* SHORT EXERCISE *
Would you write out the listing verbatim and skip every picture in it?
+-------+
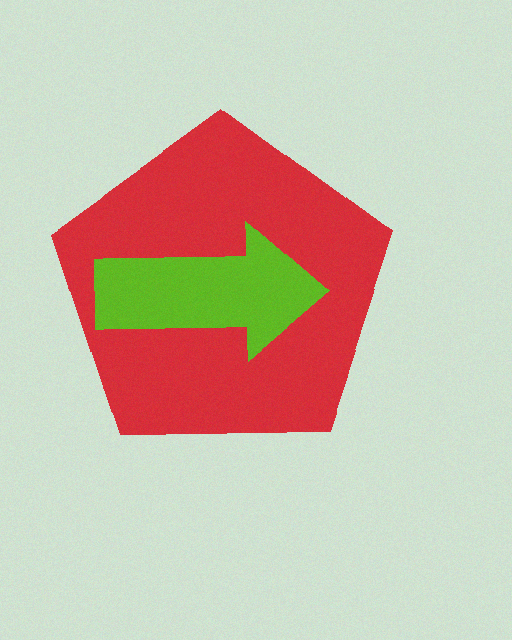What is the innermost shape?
The lime arrow.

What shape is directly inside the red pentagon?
The lime arrow.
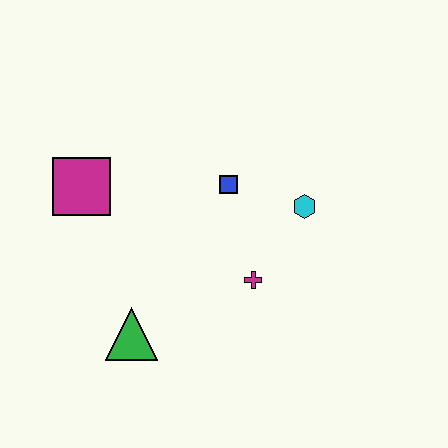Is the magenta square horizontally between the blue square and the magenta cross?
No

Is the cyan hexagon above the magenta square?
No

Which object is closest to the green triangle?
The magenta cross is closest to the green triangle.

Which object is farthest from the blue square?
The green triangle is farthest from the blue square.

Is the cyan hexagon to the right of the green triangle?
Yes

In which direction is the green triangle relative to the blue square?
The green triangle is below the blue square.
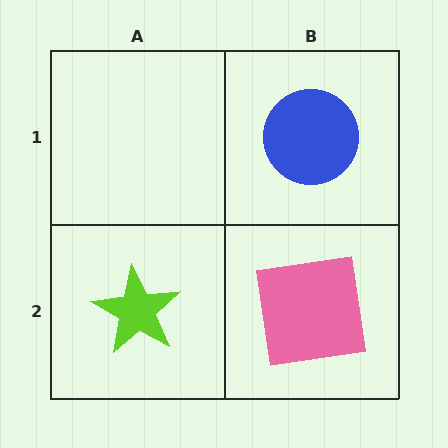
+-------+
* OUTPUT OF THE TASK *
What is the innermost shape?
The lime arrow.

What shape is directly inside the red pentagon?
The lime arrow.
Is the magenta square horizontally between the blue square and the magenta cross?
No

Is the cyan hexagon above the magenta square?
No

Which object is closest to the green triangle?
The magenta cross is closest to the green triangle.

Which object is farthest from the blue square?
The green triangle is farthest from the blue square.

Is the cyan hexagon to the right of the green triangle?
Yes

In which direction is the green triangle relative to the blue square?
The green triangle is below the blue square.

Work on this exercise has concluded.